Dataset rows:
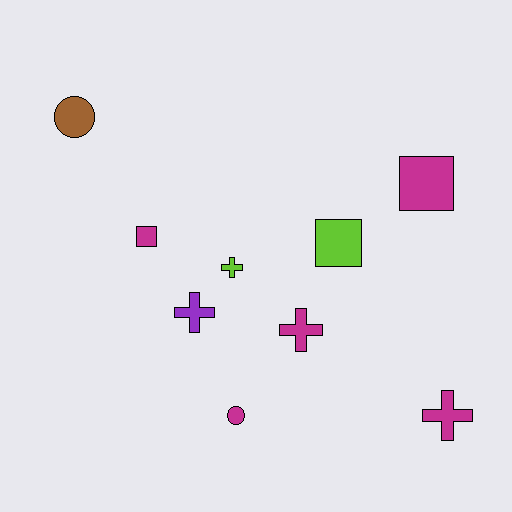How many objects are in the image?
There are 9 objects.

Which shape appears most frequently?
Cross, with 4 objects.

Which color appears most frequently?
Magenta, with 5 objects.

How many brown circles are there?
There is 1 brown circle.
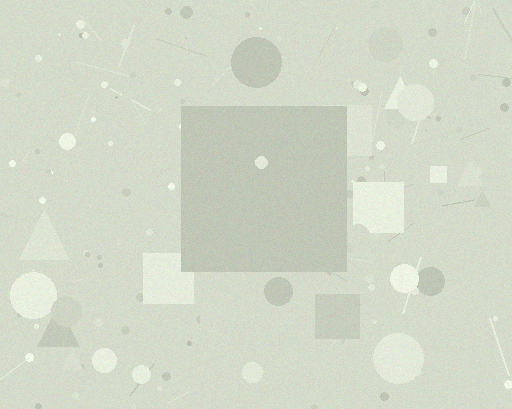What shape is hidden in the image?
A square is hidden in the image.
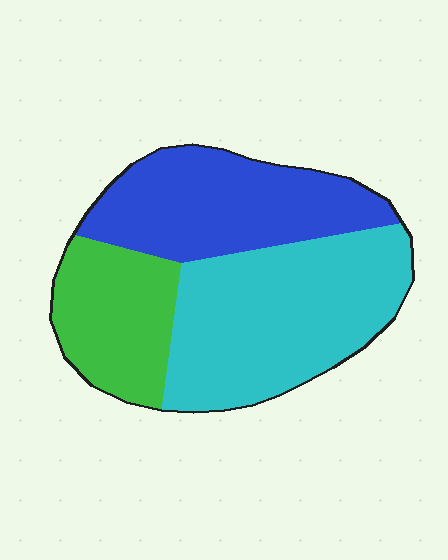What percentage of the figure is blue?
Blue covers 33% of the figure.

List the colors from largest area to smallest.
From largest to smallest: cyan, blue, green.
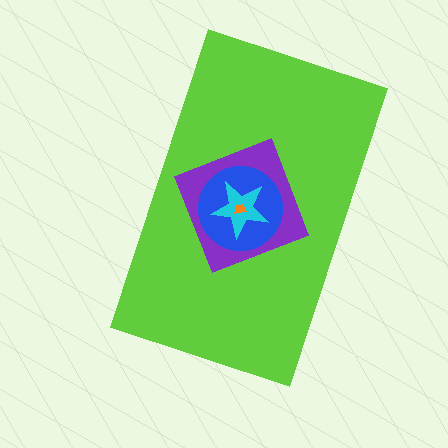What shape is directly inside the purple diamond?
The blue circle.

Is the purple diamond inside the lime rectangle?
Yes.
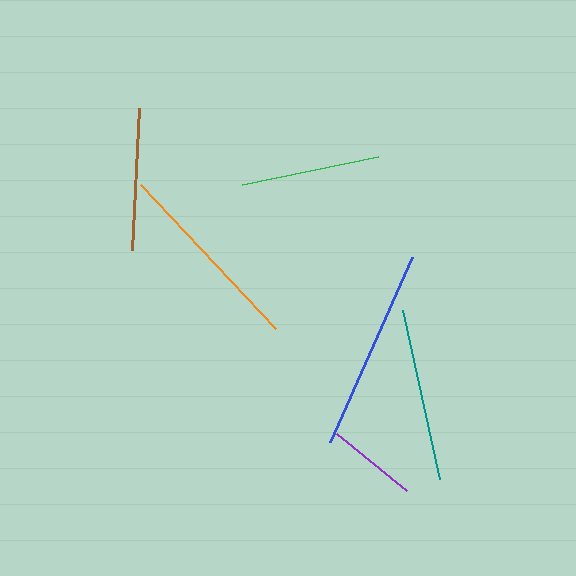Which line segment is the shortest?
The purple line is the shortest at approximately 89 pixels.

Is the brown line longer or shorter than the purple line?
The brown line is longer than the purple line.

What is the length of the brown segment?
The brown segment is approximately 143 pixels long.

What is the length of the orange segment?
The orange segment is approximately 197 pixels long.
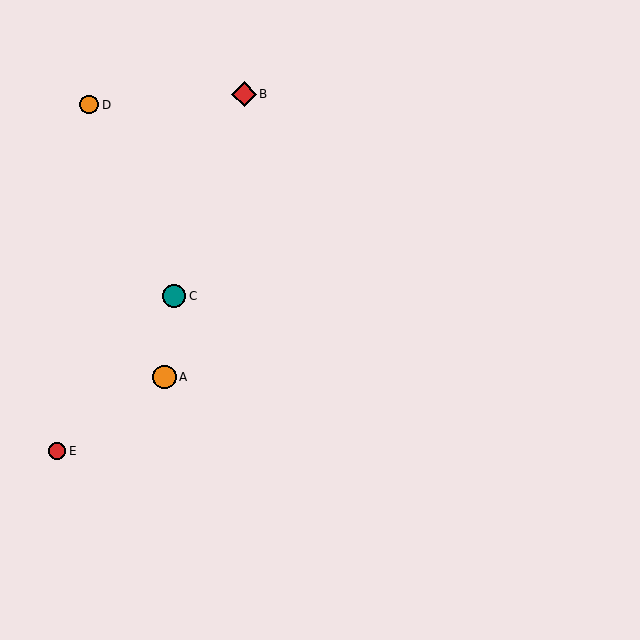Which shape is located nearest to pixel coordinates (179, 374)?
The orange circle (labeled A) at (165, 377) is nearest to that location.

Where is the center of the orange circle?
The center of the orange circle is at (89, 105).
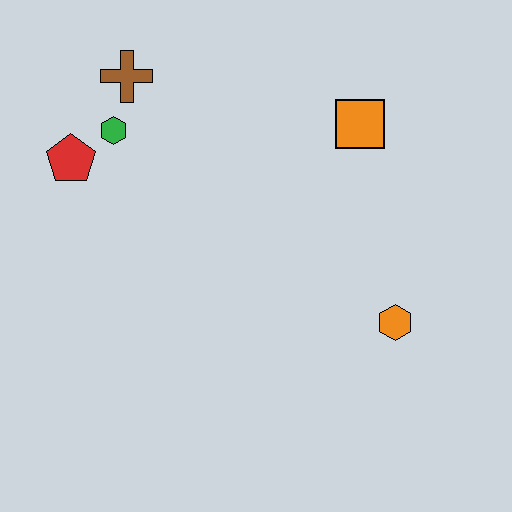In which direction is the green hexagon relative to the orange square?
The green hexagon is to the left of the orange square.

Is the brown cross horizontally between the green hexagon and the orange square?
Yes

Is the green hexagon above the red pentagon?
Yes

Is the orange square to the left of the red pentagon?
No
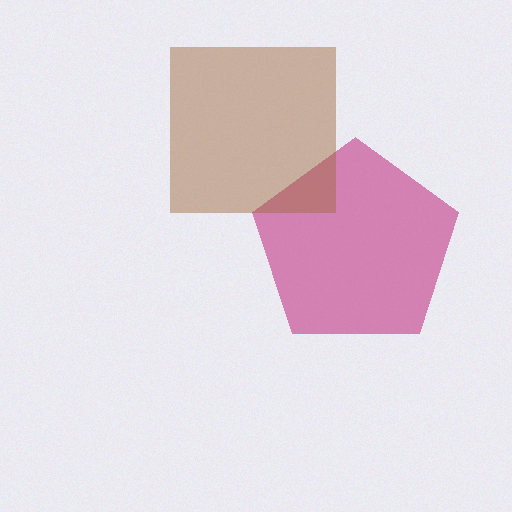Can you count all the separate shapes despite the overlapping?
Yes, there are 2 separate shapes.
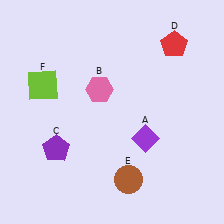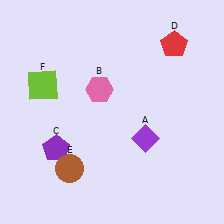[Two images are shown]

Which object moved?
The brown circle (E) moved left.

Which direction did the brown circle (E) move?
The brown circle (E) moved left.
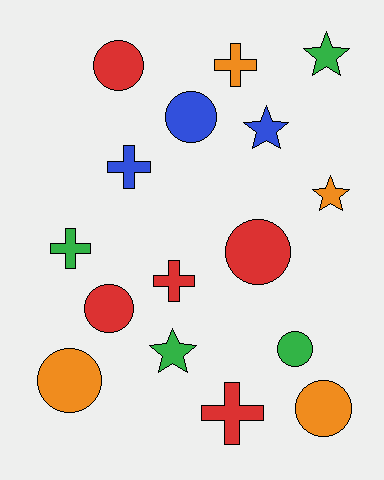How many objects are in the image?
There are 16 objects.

Problem to solve: Repeat each entry above word for word, leaving every picture out.

Full answer:
How many objects are in the image?
There are 9 objects.

Which shape appears most frequently?
Cross, with 4 objects.

Which color appears most frequently?
Magenta, with 5 objects.

How many brown circles are there?
There is 1 brown circle.
What shape is hidden in the image?
A square is hidden in the image.
What percentage of the figure is blue?
Blue covers 33% of the figure.

List the colors from largest area to smallest.
From largest to smallest: cyan, blue, green.
What shape is directly inside the purple diamond?
The blue circle.

Is the purple diamond inside the lime rectangle?
Yes.
Which line segment is the shortest?
The purple line is the shortest at approximately 89 pixels.

Is the brown line longer or shorter than the purple line?
The brown line is longer than the purple line.

What is the length of the brown segment?
The brown segment is approximately 143 pixels long.

What is the length of the orange segment?
The orange segment is approximately 197 pixels long.
Which shape is located nearest to pixel coordinates (179, 374)?
The orange circle (labeled A) at (165, 377) is nearest to that location.

Where is the center of the orange circle?
The center of the orange circle is at (89, 105).
In which direction is the green hexagon relative to the orange square?
The green hexagon is to the left of the orange square.

Is the brown cross horizontally between the green hexagon and the orange square?
Yes

Is the green hexagon above the red pentagon?
Yes

Is the orange square to the left of the red pentagon?
No
Can you count all the separate shapes despite the overlapping?
Yes, there are 2 separate shapes.
[Two images are shown]

Which object moved?
The brown circle (E) moved left.

Which direction did the brown circle (E) move?
The brown circle (E) moved left.
How many objects are in the image?
There are 16 objects.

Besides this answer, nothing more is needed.